• INPUT DATA:
========================================================================

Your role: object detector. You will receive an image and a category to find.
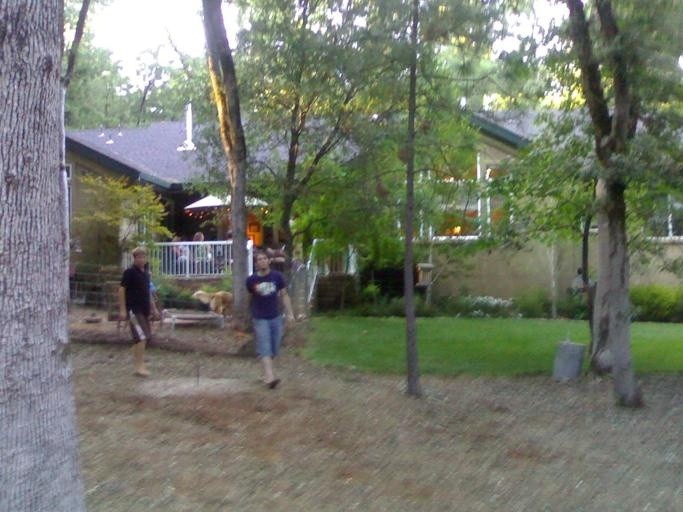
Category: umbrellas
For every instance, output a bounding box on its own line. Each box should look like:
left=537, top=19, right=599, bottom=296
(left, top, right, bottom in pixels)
left=183, top=193, right=269, bottom=212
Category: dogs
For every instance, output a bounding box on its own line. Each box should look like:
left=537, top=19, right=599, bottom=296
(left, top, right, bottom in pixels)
left=209, top=291, right=234, bottom=315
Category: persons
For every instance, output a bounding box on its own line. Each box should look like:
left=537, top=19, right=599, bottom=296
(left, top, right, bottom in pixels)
left=192, top=232, right=210, bottom=265
left=118, top=247, right=160, bottom=377
left=246, top=254, right=296, bottom=388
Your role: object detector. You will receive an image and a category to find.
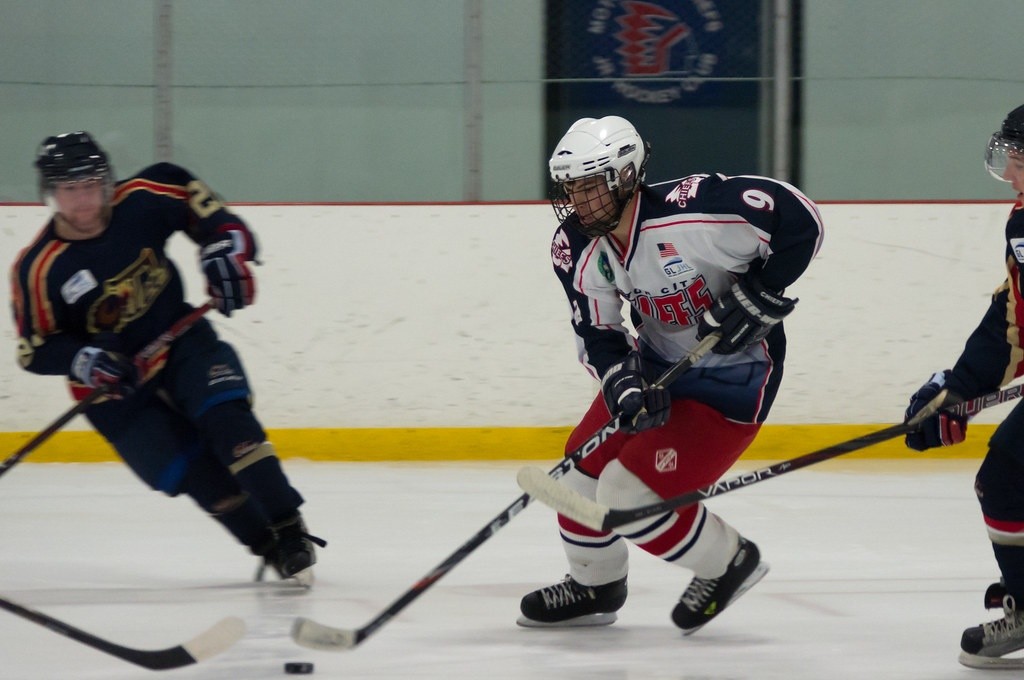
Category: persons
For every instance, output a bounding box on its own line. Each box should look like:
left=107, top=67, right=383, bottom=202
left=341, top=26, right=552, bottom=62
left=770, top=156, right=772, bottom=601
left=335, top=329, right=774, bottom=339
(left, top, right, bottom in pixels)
left=10, top=131, right=327, bottom=587
left=904, top=104, right=1023, bottom=670
left=517, top=117, right=825, bottom=637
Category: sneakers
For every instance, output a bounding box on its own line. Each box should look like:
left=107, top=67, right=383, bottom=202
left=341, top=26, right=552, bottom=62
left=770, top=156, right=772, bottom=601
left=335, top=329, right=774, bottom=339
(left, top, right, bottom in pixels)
left=960, top=584, right=1024, bottom=669
left=516, top=574, right=630, bottom=629
left=256, top=515, right=328, bottom=589
left=671, top=537, right=767, bottom=636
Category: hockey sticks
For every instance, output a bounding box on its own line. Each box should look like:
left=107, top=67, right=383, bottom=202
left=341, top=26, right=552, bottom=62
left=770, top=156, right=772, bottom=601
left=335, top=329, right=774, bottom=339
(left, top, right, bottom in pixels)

========================================================================

• WORK TO COMPLETE: Rewrite the lines from the one with "Category: sneakers" to the one with "left=671, top=537, right=767, bottom=636", changing "sneakers" to "athletic shoes" and leaving everything else the same.

• RESULT OF THE TASK:
Category: athletic shoes
For every instance, output a bounding box on its own line. Each box should look like:
left=107, top=67, right=383, bottom=202
left=341, top=26, right=552, bottom=62
left=770, top=156, right=772, bottom=601
left=335, top=329, right=774, bottom=339
(left, top, right, bottom in pixels)
left=960, top=584, right=1024, bottom=669
left=516, top=574, right=630, bottom=629
left=256, top=515, right=328, bottom=589
left=671, top=537, right=767, bottom=636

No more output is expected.